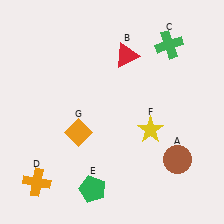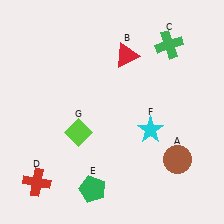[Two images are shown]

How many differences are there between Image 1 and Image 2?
There are 3 differences between the two images.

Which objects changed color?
D changed from orange to red. F changed from yellow to cyan. G changed from orange to lime.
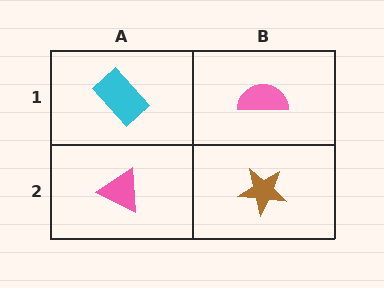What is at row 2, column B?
A brown star.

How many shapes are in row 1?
2 shapes.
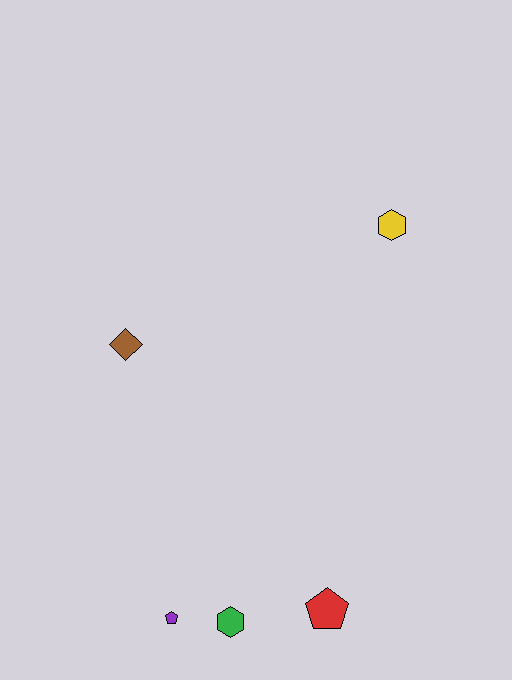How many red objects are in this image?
There is 1 red object.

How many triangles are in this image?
There are no triangles.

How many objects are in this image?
There are 5 objects.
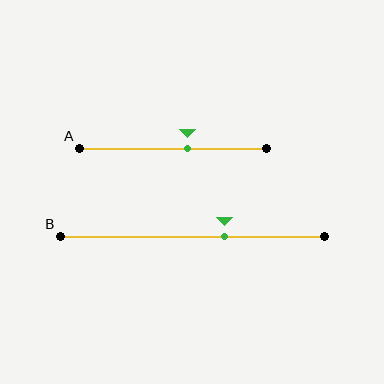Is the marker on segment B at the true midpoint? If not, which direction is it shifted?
No, the marker on segment B is shifted to the right by about 12% of the segment length.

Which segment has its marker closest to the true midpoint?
Segment A has its marker closest to the true midpoint.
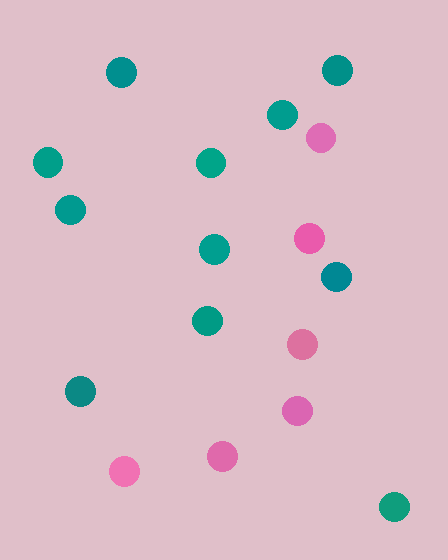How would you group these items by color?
There are 2 groups: one group of teal circles (11) and one group of pink circles (6).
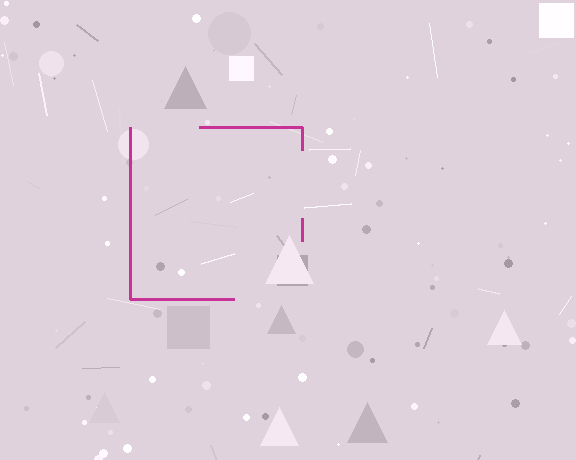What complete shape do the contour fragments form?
The contour fragments form a square.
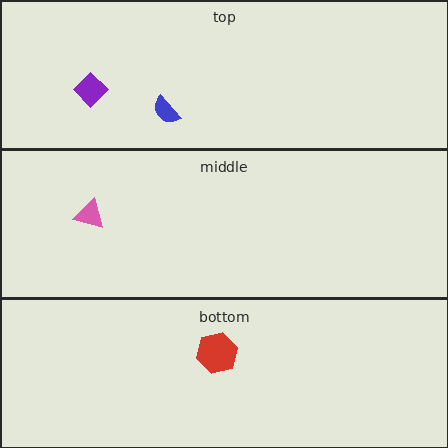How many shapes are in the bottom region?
1.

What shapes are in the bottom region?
The red hexagon.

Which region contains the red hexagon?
The bottom region.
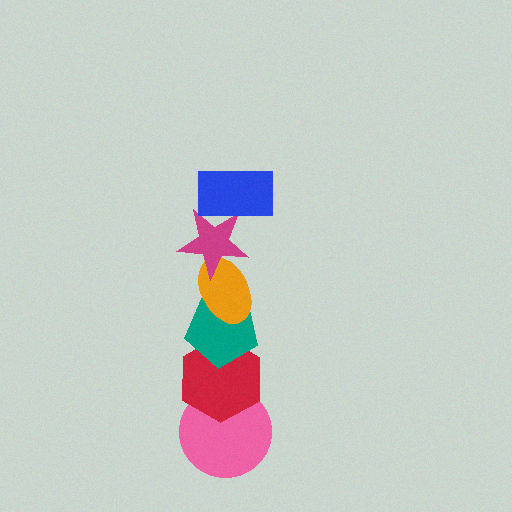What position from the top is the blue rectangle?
The blue rectangle is 1st from the top.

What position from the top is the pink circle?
The pink circle is 6th from the top.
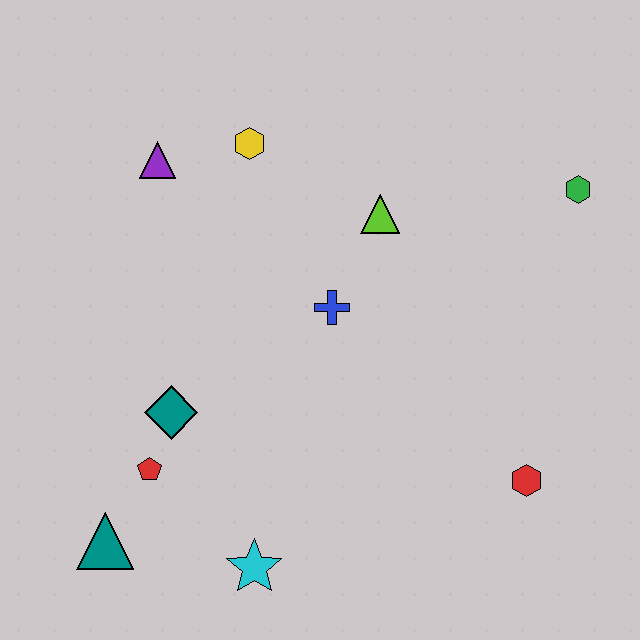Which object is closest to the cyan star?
The red pentagon is closest to the cyan star.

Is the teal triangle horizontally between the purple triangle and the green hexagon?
No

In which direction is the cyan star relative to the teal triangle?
The cyan star is to the right of the teal triangle.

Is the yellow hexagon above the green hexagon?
Yes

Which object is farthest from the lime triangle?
The teal triangle is farthest from the lime triangle.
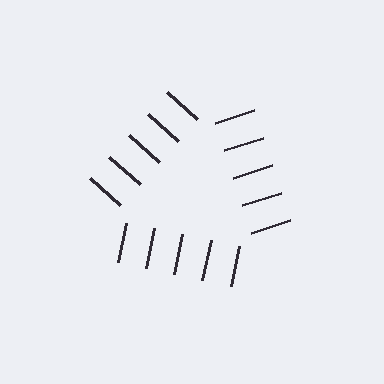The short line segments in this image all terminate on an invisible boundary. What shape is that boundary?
An illusory triangle — the line segments terminate on its edges but no continuous stroke is drawn.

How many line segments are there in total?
15 — 5 along each of the 3 edges.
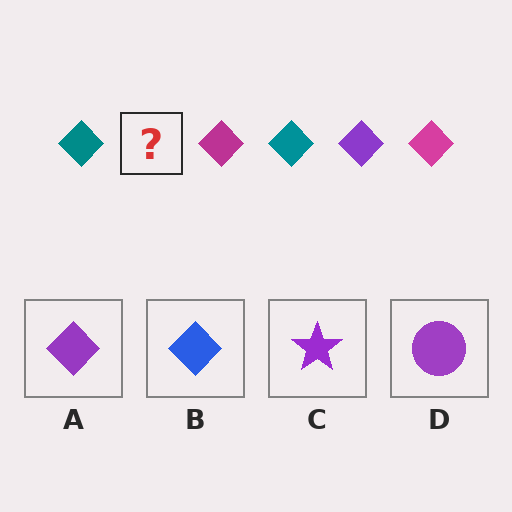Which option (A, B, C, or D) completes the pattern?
A.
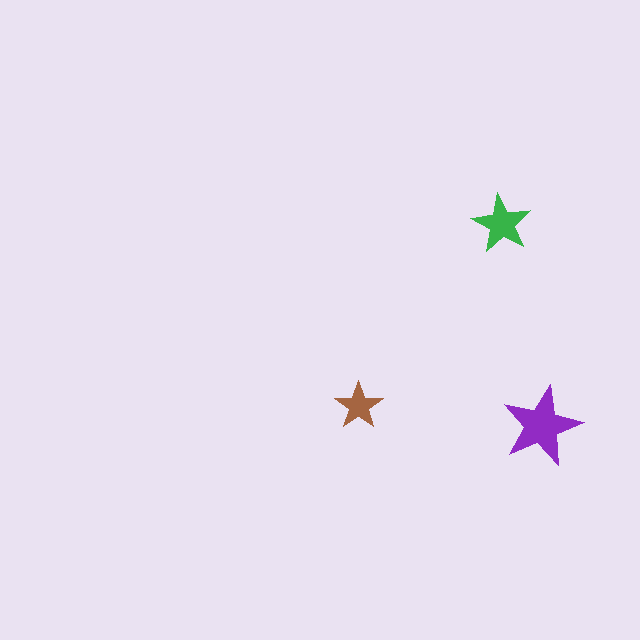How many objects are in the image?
There are 3 objects in the image.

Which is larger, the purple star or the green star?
The purple one.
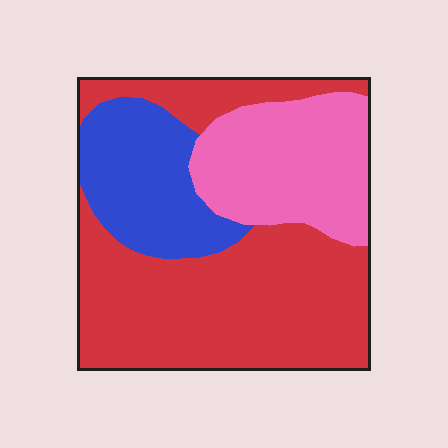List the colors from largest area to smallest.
From largest to smallest: red, pink, blue.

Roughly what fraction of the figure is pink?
Pink covers around 25% of the figure.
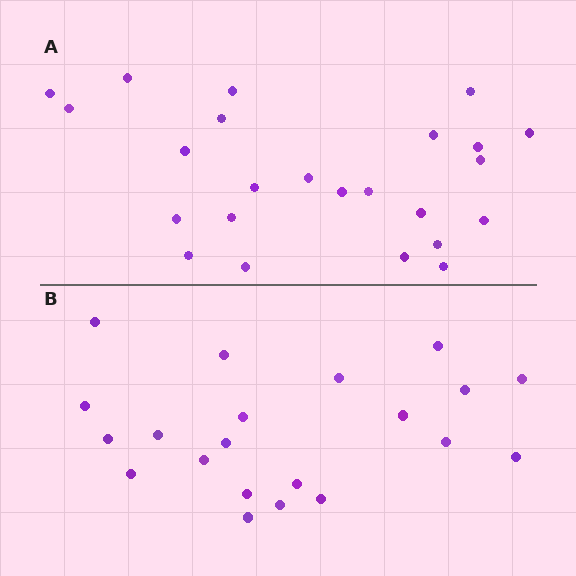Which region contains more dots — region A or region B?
Region A (the top region) has more dots.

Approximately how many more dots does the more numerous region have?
Region A has just a few more — roughly 2 or 3 more dots than region B.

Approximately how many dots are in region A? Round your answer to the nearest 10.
About 20 dots. (The exact count is 24, which rounds to 20.)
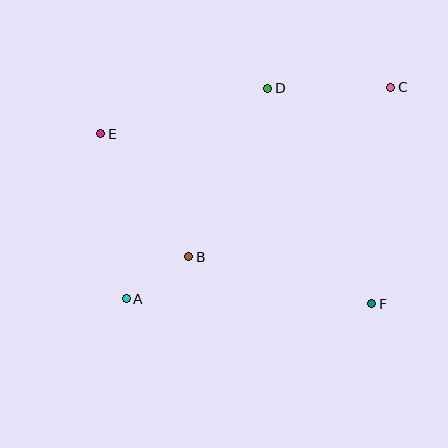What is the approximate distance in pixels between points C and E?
The distance between C and E is approximately 294 pixels.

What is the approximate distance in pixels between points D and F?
The distance between D and F is approximately 239 pixels.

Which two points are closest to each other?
Points A and B are closest to each other.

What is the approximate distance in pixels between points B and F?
The distance between B and F is approximately 189 pixels.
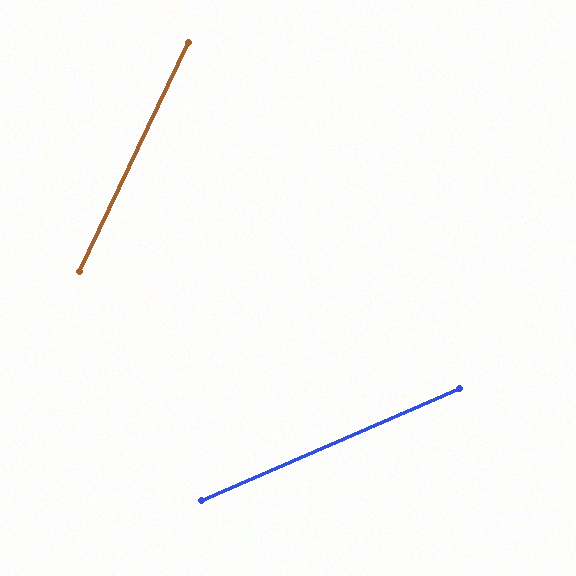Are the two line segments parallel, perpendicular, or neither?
Neither parallel nor perpendicular — they differ by about 41°.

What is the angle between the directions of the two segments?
Approximately 41 degrees.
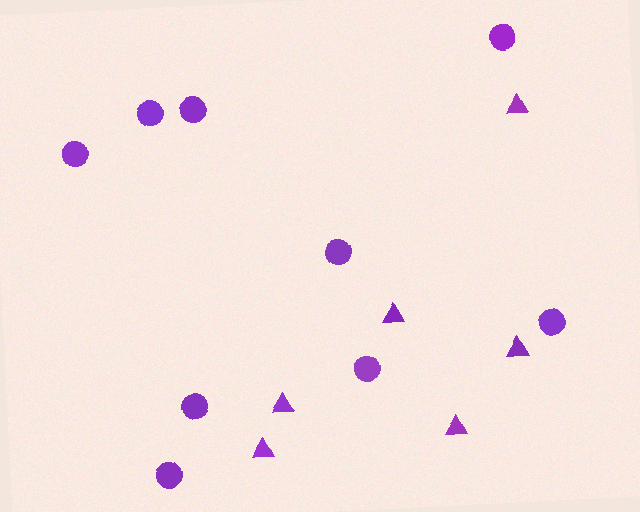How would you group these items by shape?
There are 2 groups: one group of circles (9) and one group of triangles (6).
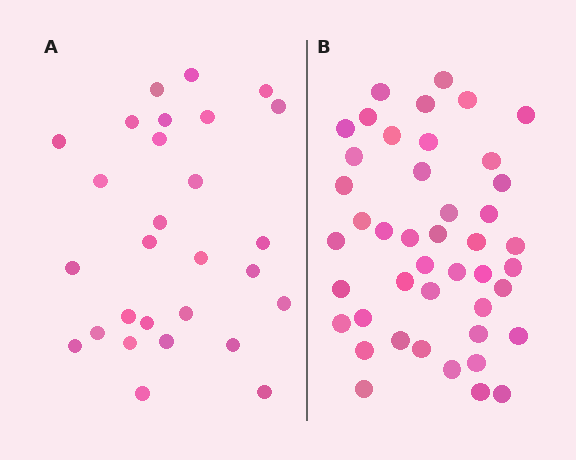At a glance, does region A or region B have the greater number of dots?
Region B (the right region) has more dots.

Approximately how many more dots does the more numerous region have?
Region B has approximately 15 more dots than region A.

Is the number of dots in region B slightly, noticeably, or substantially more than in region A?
Region B has substantially more. The ratio is roughly 1.6 to 1.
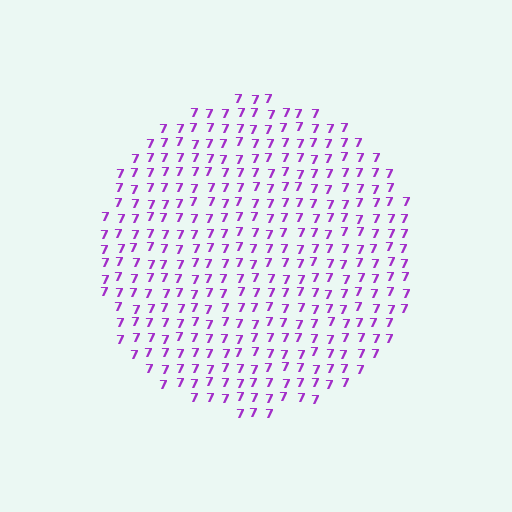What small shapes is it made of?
- - - - - - -
> **Task instructions**: Omit every image. Quote each record exactly.

> **Exercise output**:
[Two images are shown]

How many differences are there between Image 1 and Image 2?
There are 3 differences between the two images.

Which objects changed color?
D changed from orange to red. F changed from yellow to cyan. G changed from orange to lime.
What is at row 2, column B?
A brown star.

How many shapes are in row 1?
2 shapes.
How many red objects are in this image?
There is 1 red object.

How many triangles are in this image?
There are no triangles.

How many objects are in this image?
There are 5 objects.
Is the marker on segment B at the true midpoint? If not, which direction is it shifted?
No, the marker on segment B is shifted to the right by about 12% of the segment length.

Which segment has its marker closest to the true midpoint?
Segment A has its marker closest to the true midpoint.
How would you group these items by color?
There are 2 groups: one group of teal circles (11) and one group of pink circles (6).
What complete shape do the contour fragments form?
The contour fragments form a square.
How many shapes are in the bottom region?
1.

What shapes are in the bottom region?
The red hexagon.

Which region contains the red hexagon?
The bottom region.
What position from the top is the blue rectangle?
The blue rectangle is 1st from the top.

What position from the top is the pink circle?
The pink circle is 6th from the top.
Which object is closest to the cyan star?
The red pentagon is closest to the cyan star.

Is the teal triangle horizontally between the purple triangle and the green hexagon?
No

In which direction is the cyan star relative to the teal triangle?
The cyan star is to the right of the teal triangle.

Is the yellow hexagon above the green hexagon?
Yes

Which object is farthest from the lime triangle?
The teal triangle is farthest from the lime triangle.
The short line segments in this image all terminate on an invisible boundary. What shape is that boundary?
An illusory triangle — the line segments terminate on its edges but no continuous stroke is drawn.

How many line segments are there in total?
15 — 5 along each of the 3 edges.
Which option (A, B, C, or D) completes the pattern?
A.
How many objects are in the image?
There are 3 objects in the image.

Which is larger, the purple star or the green star?
The purple one.
List the colors from largest area to smallest.
From largest to smallest: red, pink, blue.

Roughly what fraction of the figure is pink?
Pink covers around 25% of the figure.
Which region contains more dots — region A or region B?
Region A (the top region) has more dots.

Approximately how many more dots does the more numerous region have?
Region A has just a few more — roughly 2 or 3 more dots than region B.

Approximately how many dots are in region A? Round your answer to the nearest 10.
About 20 dots. (The exact count is 24, which rounds to 20.)
What is the approximate distance in pixels between points C and E?
The distance between C and E is approximately 294 pixels.

What is the approximate distance in pixels between points D and F?
The distance between D and F is approximately 239 pixels.

Which two points are closest to each other?
Points A and B are closest to each other.

What is the approximate distance in pixels between points B and F?
The distance between B and F is approximately 189 pixels.
Are the two line segments parallel, perpendicular, or neither?
Neither parallel nor perpendicular — they differ by about 41°.

What is the angle between the directions of the two segments?
Approximately 41 degrees.
How would you group these items by shape?
There are 2 groups: one group of circles (9) and one group of triangles (6).
At a glance, does region A or region B have the greater number of dots?
Region B (the right region) has more dots.

Approximately how many more dots does the more numerous region have?
Region B has approximately 15 more dots than region A.

Is the number of dots in region B slightly, noticeably, or substantially more than in region A?
Region B has substantially more. The ratio is roughly 1.6 to 1.
What small shapes is it made of?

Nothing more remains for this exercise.